» Records shown
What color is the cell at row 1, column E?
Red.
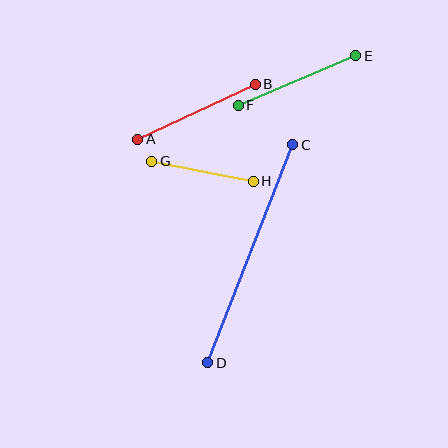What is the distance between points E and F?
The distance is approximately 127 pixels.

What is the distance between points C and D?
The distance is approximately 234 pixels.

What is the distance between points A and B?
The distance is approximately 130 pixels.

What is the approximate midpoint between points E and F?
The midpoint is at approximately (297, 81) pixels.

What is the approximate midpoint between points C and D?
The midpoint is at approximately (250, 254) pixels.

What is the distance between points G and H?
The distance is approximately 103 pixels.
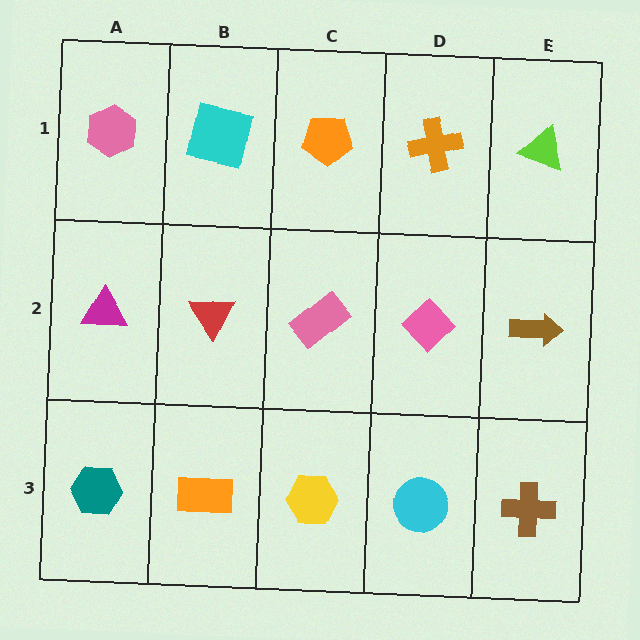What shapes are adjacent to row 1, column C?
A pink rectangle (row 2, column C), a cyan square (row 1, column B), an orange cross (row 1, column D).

* * *

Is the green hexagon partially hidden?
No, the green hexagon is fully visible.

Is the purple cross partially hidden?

==

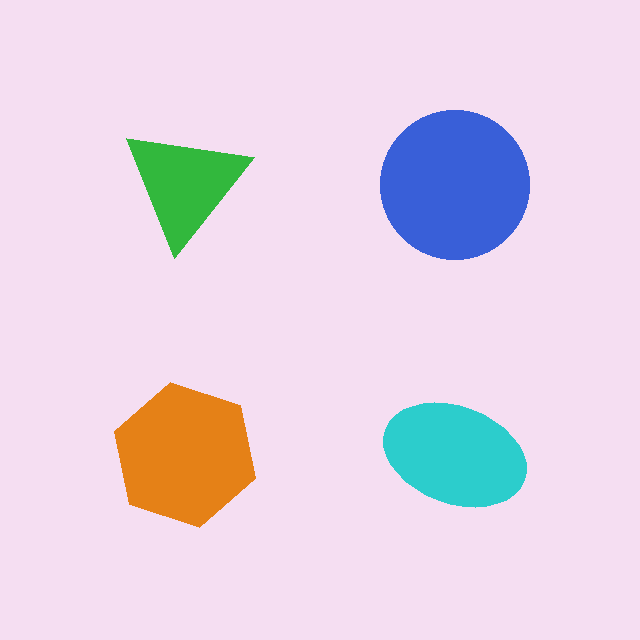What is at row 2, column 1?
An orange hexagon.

» Exercise prompt
The required answer is the exact run of lines above starting at the line with "Is the green hexagon partially hidden?" and ending at the line with "Is the purple cross partially hidden?", with both ends present.

» Result of the task
Is the green hexagon partially hidden?
No, the green hexagon is fully visible.

Is the purple cross partially hidden?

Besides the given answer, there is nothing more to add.